> _INSTRUCTIONS FOR THE TASK_: Your copy should contain exactly the lines from the one that holds "Which shape is the largest?" through the end of the material, reproduced as written, with no pictures.

> _Generated geometry question items_:
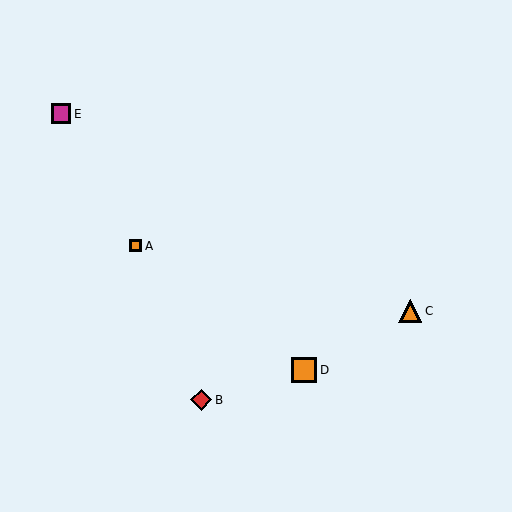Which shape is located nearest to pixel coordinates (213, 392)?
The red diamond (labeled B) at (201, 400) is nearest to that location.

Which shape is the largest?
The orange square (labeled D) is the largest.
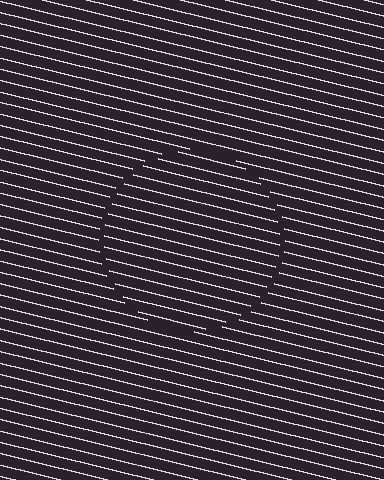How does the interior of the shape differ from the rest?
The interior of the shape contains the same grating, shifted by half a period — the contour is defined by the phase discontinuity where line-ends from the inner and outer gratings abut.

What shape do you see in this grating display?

> _OUTPUT FOR THIS EXERCISE_:
Which shape is the largest?
The orange square (labeled D) is the largest.
How does the interior of the shape differ from the rest?
The interior of the shape contains the same grating, shifted by half a period — the contour is defined by the phase discontinuity where line-ends from the inner and outer gratings abut.

What shape do you see in this grating display?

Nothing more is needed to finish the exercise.